**STATED PROBLEM**: Copy out only the lines running from the one that contains "Part of a pink" through the end of the listing. Pictures stay out.

○ ○ ○ ○

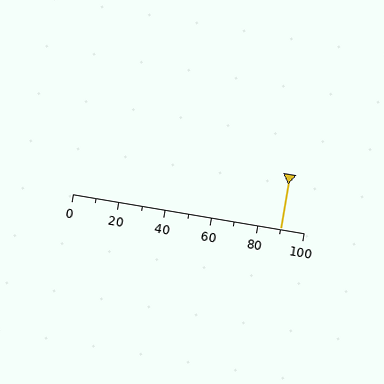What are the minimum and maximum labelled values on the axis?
The axis runs from 0 to 100.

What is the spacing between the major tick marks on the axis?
The major ticks are spaced 20 apart.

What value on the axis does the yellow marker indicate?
The marker indicates approximately 90.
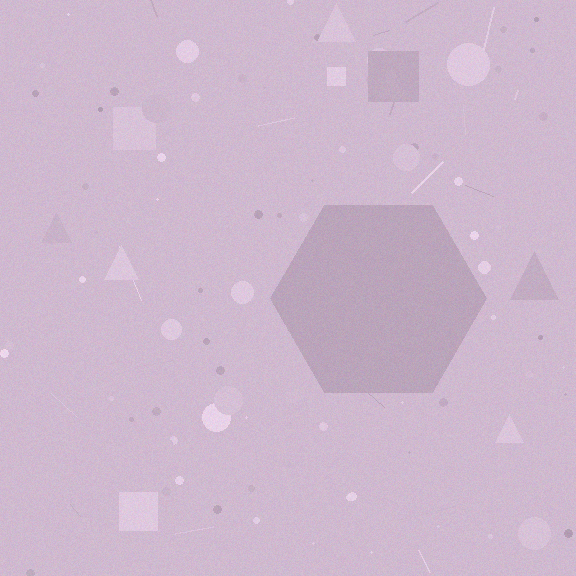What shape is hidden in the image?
A hexagon is hidden in the image.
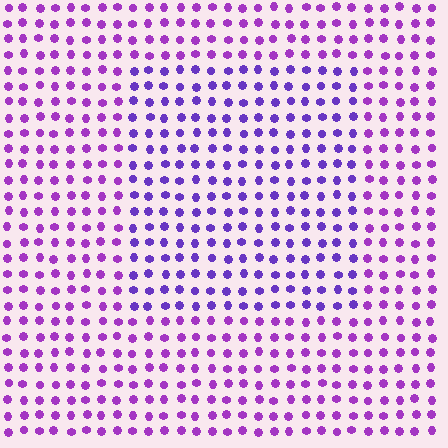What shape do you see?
I see a rectangle.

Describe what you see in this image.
The image is filled with small purple elements in a uniform arrangement. A rectangle-shaped region is visible where the elements are tinted to a slightly different hue, forming a subtle color boundary.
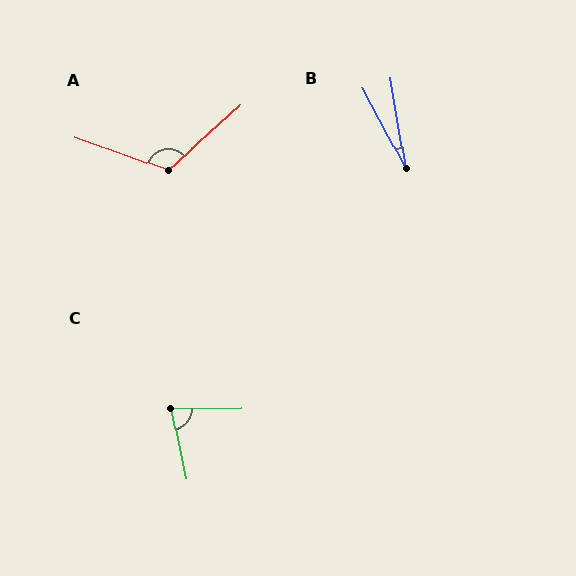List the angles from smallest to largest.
B (19°), C (79°), A (118°).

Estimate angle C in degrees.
Approximately 79 degrees.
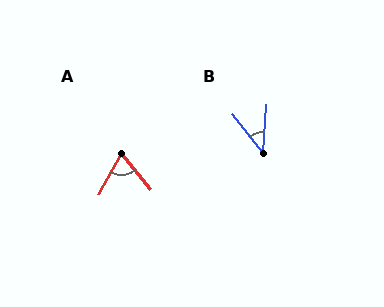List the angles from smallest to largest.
B (41°), A (68°).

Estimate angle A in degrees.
Approximately 68 degrees.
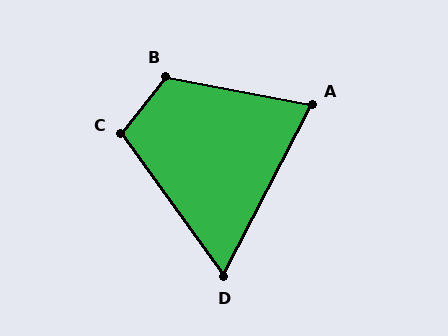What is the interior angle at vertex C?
Approximately 106 degrees (obtuse).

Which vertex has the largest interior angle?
B, at approximately 117 degrees.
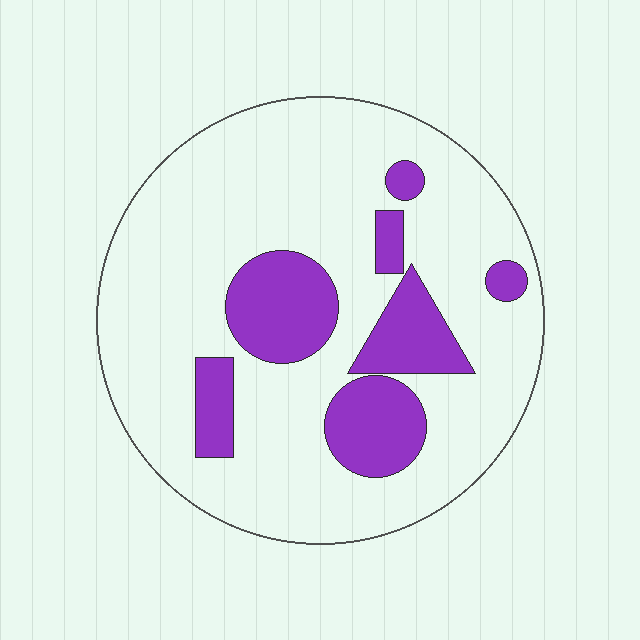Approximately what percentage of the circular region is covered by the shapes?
Approximately 20%.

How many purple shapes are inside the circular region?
7.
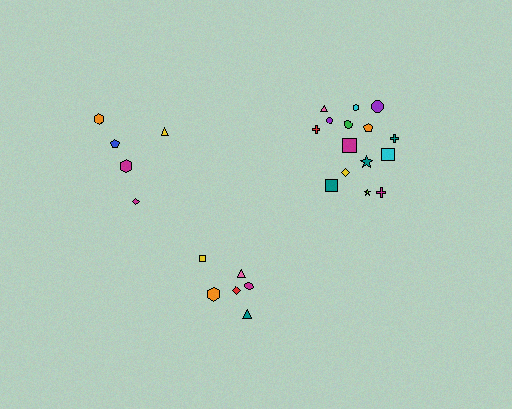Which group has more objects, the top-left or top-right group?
The top-right group.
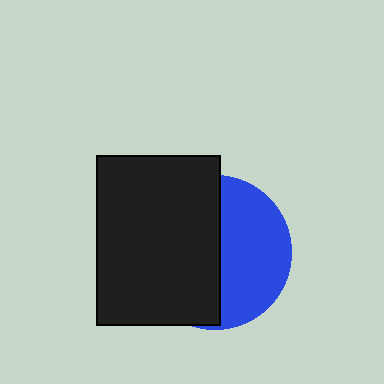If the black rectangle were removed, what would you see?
You would see the complete blue circle.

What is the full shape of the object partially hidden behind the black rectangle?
The partially hidden object is a blue circle.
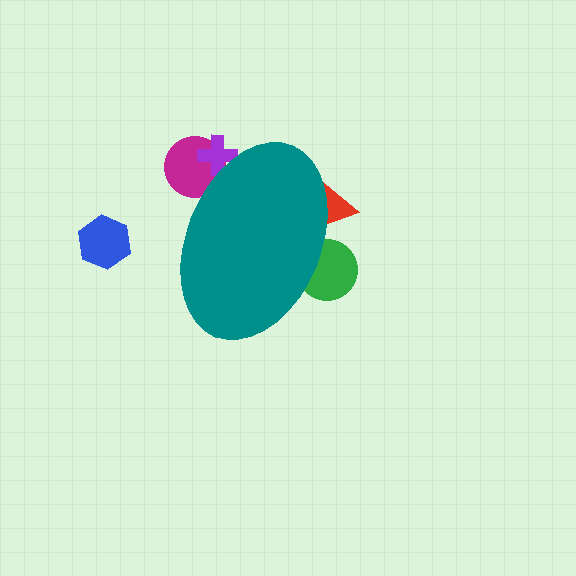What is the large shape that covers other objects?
A teal ellipse.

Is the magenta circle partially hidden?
Yes, the magenta circle is partially hidden behind the teal ellipse.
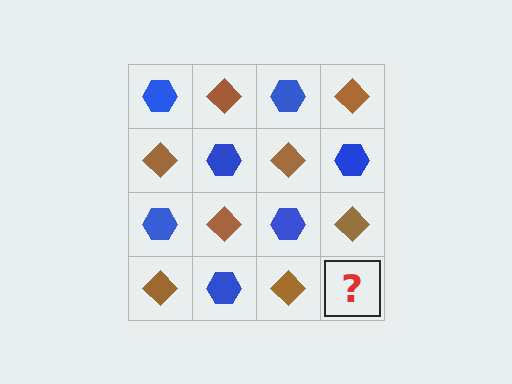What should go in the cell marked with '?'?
The missing cell should contain a blue hexagon.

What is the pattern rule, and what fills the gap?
The rule is that it alternates blue hexagon and brown diamond in a checkerboard pattern. The gap should be filled with a blue hexagon.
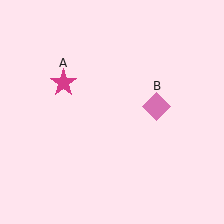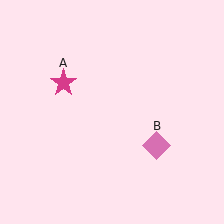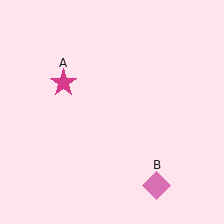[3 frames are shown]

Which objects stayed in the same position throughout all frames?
Magenta star (object A) remained stationary.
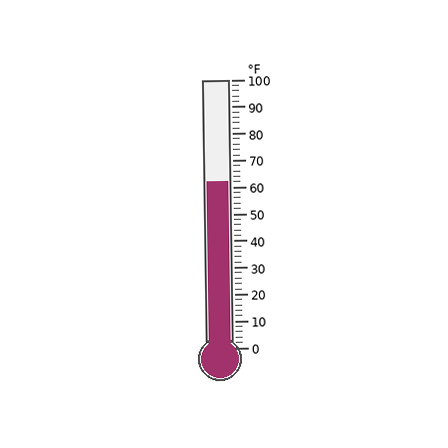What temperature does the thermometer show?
The thermometer shows approximately 62°F.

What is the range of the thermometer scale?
The thermometer scale ranges from 0°F to 100°F.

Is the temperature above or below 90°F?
The temperature is below 90°F.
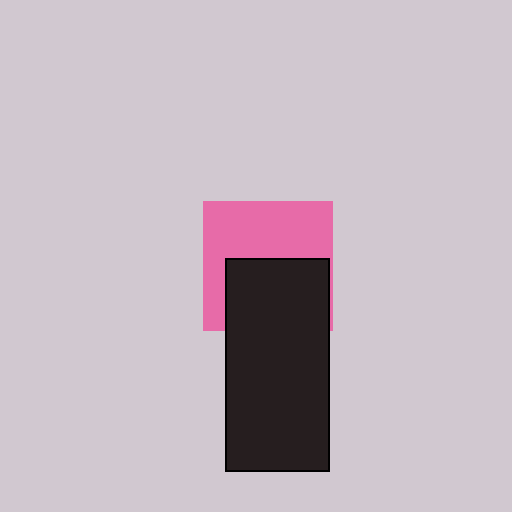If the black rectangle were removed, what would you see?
You would see the complete pink square.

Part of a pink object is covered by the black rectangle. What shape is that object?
It is a square.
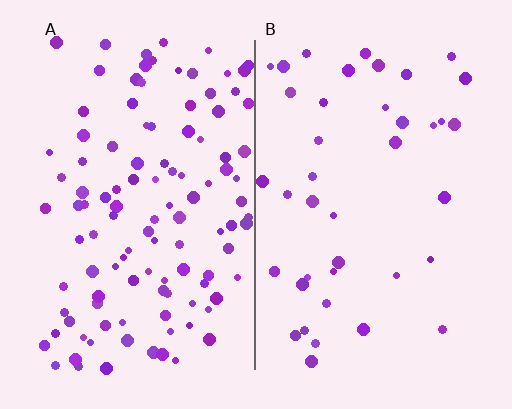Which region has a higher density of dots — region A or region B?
A (the left).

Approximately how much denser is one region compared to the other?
Approximately 2.8× — region A over region B.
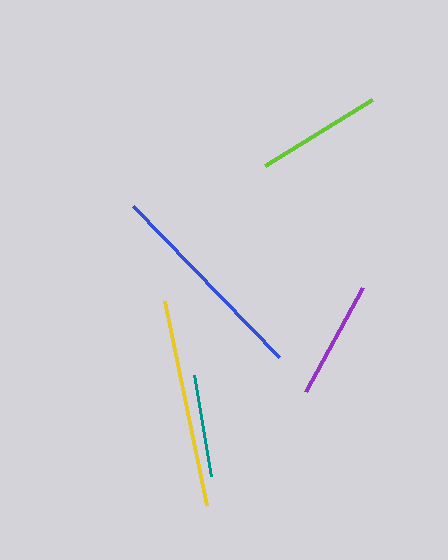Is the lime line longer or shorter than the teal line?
The lime line is longer than the teal line.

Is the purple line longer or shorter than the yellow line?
The yellow line is longer than the purple line.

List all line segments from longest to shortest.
From longest to shortest: blue and yellow (about equal), lime and purple (about equal), teal.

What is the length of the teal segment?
The teal segment is approximately 103 pixels long.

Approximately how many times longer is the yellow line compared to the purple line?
The yellow line is approximately 1.8 times the length of the purple line.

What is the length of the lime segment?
The lime segment is approximately 125 pixels long.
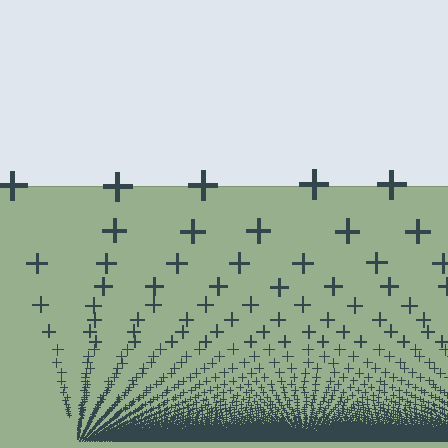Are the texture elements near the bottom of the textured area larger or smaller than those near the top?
Smaller. The gradient is inverted — elements near the bottom are smaller and denser.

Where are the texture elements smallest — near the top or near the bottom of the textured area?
Near the bottom.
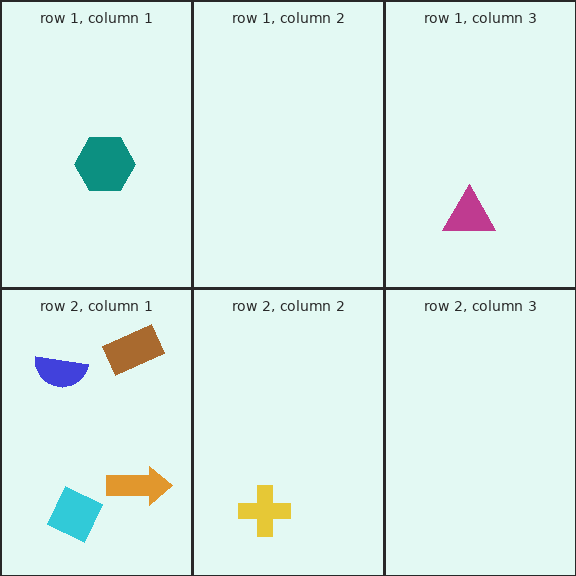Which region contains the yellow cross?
The row 2, column 2 region.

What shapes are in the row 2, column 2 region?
The yellow cross.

○ ○ ○ ○

**RESPONSE**:
Part of a pink object is covered by the black rectangle. What shape is that object?
It is a square.
Which region has a higher density of dots — region A or region B?
A (the left).

Approximately how much denser is one region compared to the other?
Approximately 2.8× — region A over region B.
Is the lime line longer or shorter than the teal line?
The lime line is longer than the teal line.

Is the purple line longer or shorter than the yellow line?
The yellow line is longer than the purple line.

List all line segments from longest to shortest.
From longest to shortest: blue and yellow (about equal), lime and purple (about equal), teal.

What is the length of the teal segment?
The teal segment is approximately 103 pixels long.

Approximately how many times longer is the yellow line compared to the purple line?
The yellow line is approximately 1.8 times the length of the purple line.

What is the length of the lime segment?
The lime segment is approximately 125 pixels long.
Are the texture elements near the bottom of the textured area larger or smaller than those near the top?
Smaller. The gradient is inverted — elements near the bottom are smaller and denser.

Where are the texture elements smallest — near the top or near the bottom of the textured area?
Near the bottom.
Which region contains the yellow cross?
The row 2, column 2 region.

What shapes are in the row 2, column 2 region?
The yellow cross.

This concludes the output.